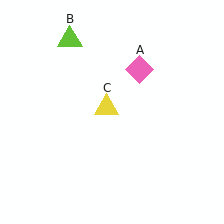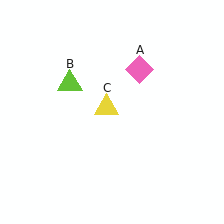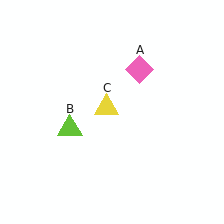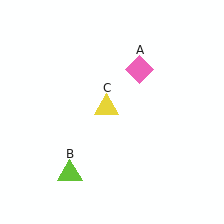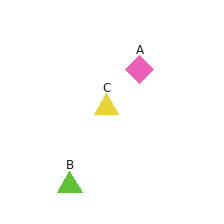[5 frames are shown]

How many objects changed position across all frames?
1 object changed position: lime triangle (object B).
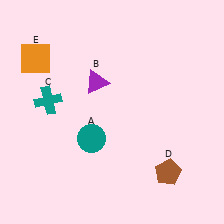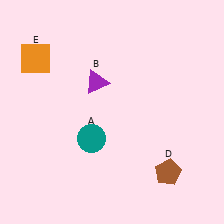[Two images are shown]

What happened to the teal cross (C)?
The teal cross (C) was removed in Image 2. It was in the top-left area of Image 1.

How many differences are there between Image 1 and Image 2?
There is 1 difference between the two images.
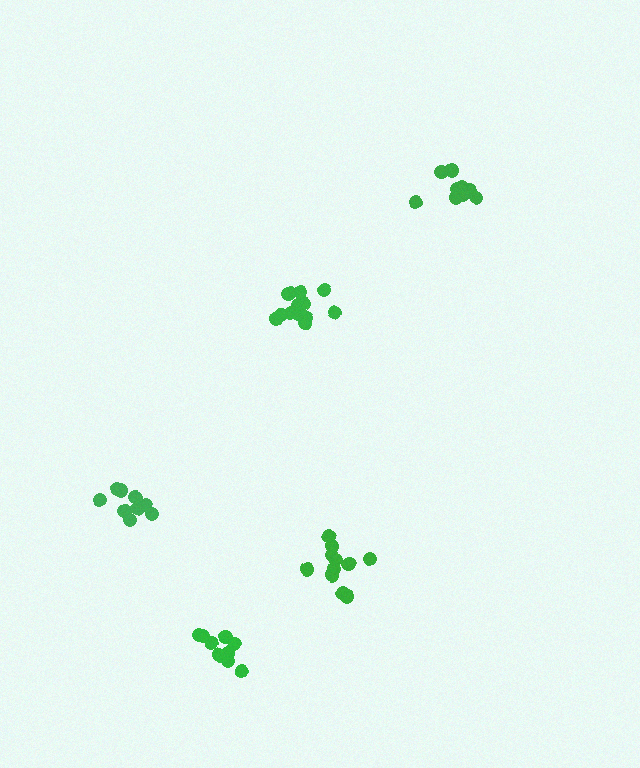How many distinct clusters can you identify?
There are 5 distinct clusters.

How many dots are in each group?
Group 1: 9 dots, Group 2: 13 dots, Group 3: 9 dots, Group 4: 11 dots, Group 5: 9 dots (51 total).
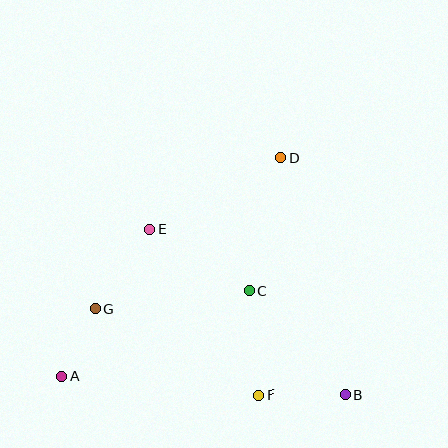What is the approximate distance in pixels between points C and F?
The distance between C and F is approximately 105 pixels.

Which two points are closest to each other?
Points A and G are closest to each other.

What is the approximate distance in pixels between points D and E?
The distance between D and E is approximately 149 pixels.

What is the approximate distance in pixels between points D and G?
The distance between D and G is approximately 239 pixels.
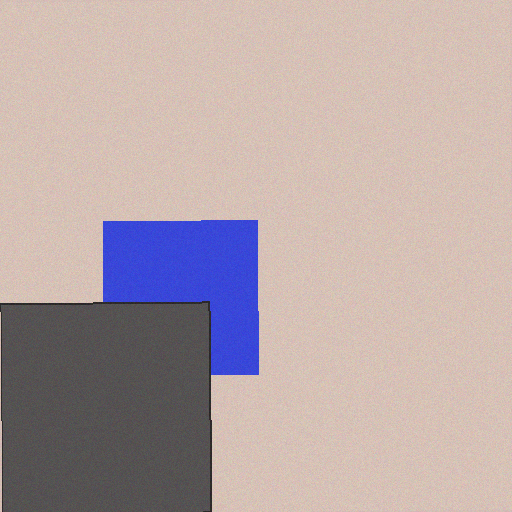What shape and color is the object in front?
The object in front is a dark gray square.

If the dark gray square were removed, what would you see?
You would see the complete blue square.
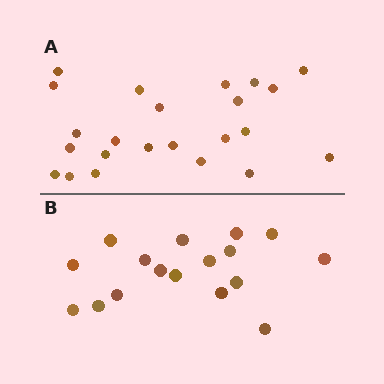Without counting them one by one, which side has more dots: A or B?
Region A (the top region) has more dots.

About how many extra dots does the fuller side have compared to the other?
Region A has about 6 more dots than region B.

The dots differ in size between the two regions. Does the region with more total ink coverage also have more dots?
No. Region B has more total ink coverage because its dots are larger, but region A actually contains more individual dots. Total area can be misleading — the number of items is what matters here.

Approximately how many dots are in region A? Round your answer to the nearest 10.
About 20 dots. (The exact count is 23, which rounds to 20.)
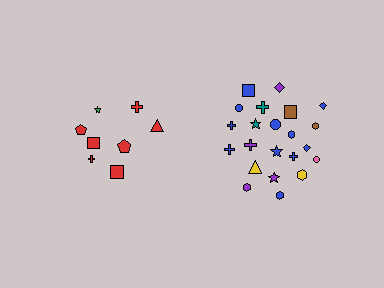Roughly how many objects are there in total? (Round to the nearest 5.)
Roughly 30 objects in total.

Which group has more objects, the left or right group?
The right group.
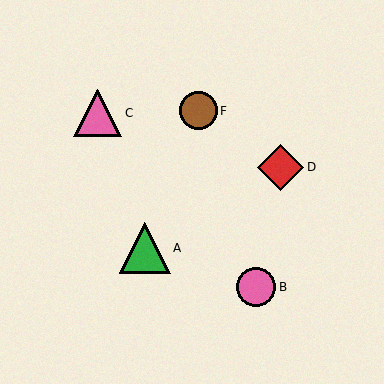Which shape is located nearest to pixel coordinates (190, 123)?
The brown circle (labeled F) at (198, 111) is nearest to that location.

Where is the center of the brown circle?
The center of the brown circle is at (198, 111).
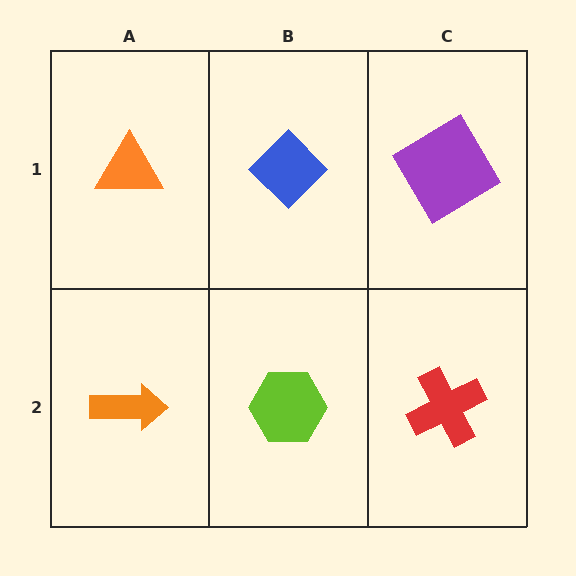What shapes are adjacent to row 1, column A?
An orange arrow (row 2, column A), a blue diamond (row 1, column B).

> _THE PROBLEM_
The records above are to be restated exactly, without their pictures.

> _RESULT OF THIS TASK_
[5 frames are shown]

How many objects changed position across all frames?
1 object changed position: lime triangle (object B).
[Two images are shown]

What happened to the teal cross (C)?
The teal cross (C) was removed in Image 2. It was in the top-left area of Image 1.

How many differences are there between Image 1 and Image 2?
There is 1 difference between the two images.
How many distinct clusters can you identify?
There are 5 distinct clusters.

How many dots are in each group?
Group 1: 9 dots, Group 2: 13 dots, Group 3: 9 dots, Group 4: 11 dots, Group 5: 9 dots (51 total).
What is the approximate distance in pixels between points C and F?
The distance between C and F is approximately 105 pixels.

Which two points are closest to each other?
Points A and G are closest to each other.

What is the approximate distance in pixels between points D and E?
The distance between D and E is approximately 149 pixels.

What is the approximate distance in pixels between points D and G?
The distance between D and G is approximately 239 pixels.
What shape and color is the object in front?
The object in front is a dark gray square.

If the dark gray square were removed, what would you see?
You would see the complete blue square.
Without counting them one by one, which side has more dots: A or B?
Region A (the top region) has more dots.

About how many extra dots does the fuller side have compared to the other?
Region A has about 6 more dots than region B.

The dots differ in size between the two regions. Does the region with more total ink coverage also have more dots?
No. Region B has more total ink coverage because its dots are larger, but region A actually contains more individual dots. Total area can be misleading — the number of items is what matters here.

Approximately how many dots are in region A? Round your answer to the nearest 10.
About 20 dots. (The exact count is 23, which rounds to 20.)
Roughly how many objects are there in total? (Round to the nearest 5.)
Roughly 30 objects in total.

Which group has more objects, the left or right group?
The right group.
Which shape is located nearest to pixel coordinates (190, 123)?
The brown circle (labeled F) at (198, 111) is nearest to that location.

Where is the center of the brown circle?
The center of the brown circle is at (198, 111).
What shapes are adjacent to row 1, column A?
An orange arrow (row 2, column A), a blue diamond (row 1, column B).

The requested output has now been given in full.